§ Exercise prompt: Leave the pictures aside and write out exactly every line from the one containing "How many red" through the last line.

§ Data section:
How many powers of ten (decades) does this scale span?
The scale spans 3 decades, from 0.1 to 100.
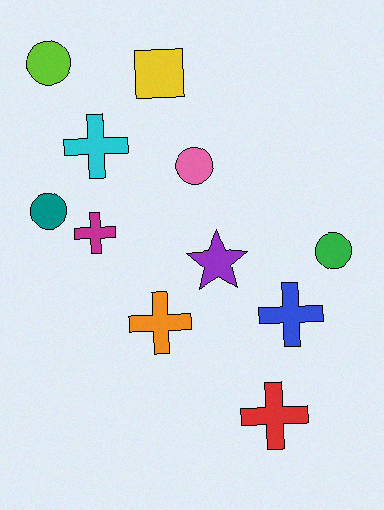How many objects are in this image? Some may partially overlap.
There are 11 objects.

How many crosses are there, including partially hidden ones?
There are 5 crosses.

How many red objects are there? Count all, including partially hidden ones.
There is 1 red object.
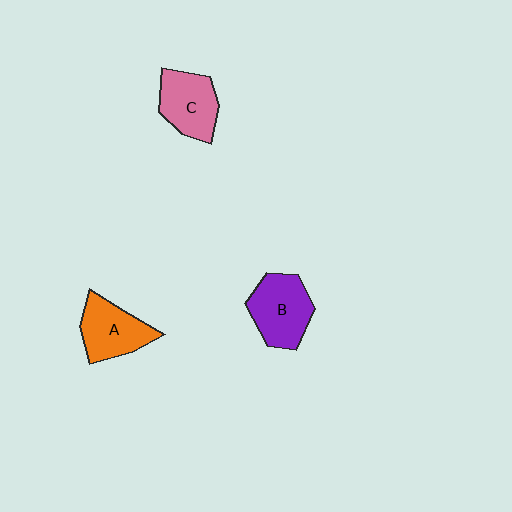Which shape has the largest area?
Shape B (purple).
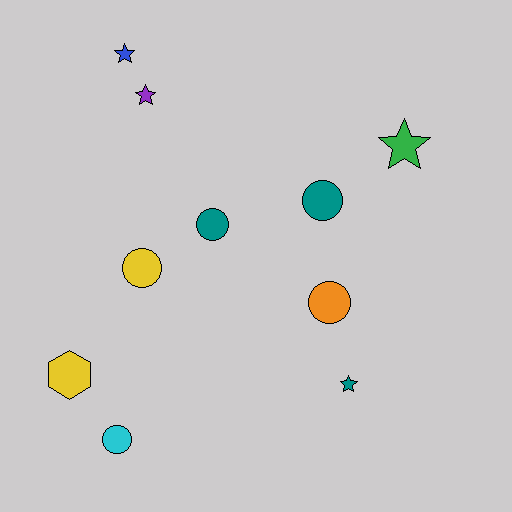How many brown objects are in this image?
There are no brown objects.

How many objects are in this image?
There are 10 objects.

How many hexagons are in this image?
There is 1 hexagon.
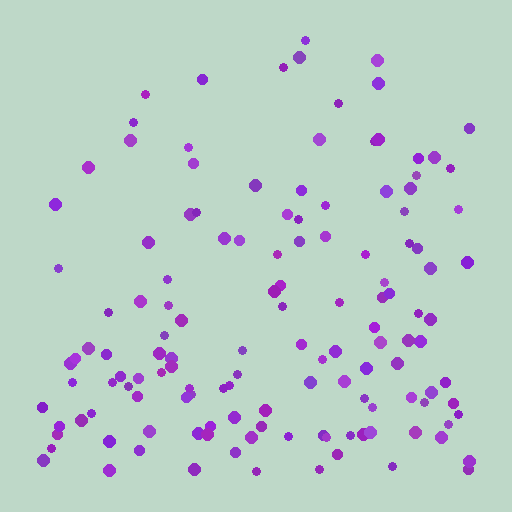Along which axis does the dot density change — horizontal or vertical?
Vertical.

§ Problem solution:
How many red objects are there? Count all, including partially hidden ones.
There is 1 red object.
Which shape has the largest area?
Shape B (purple).
How many brown objects are in this image?
There are no brown objects.

How many objects are in this image?
There are 10 objects.

How many hexagons are in this image?
There is 1 hexagon.
Along which axis does the dot density change — horizontal or vertical?
Vertical.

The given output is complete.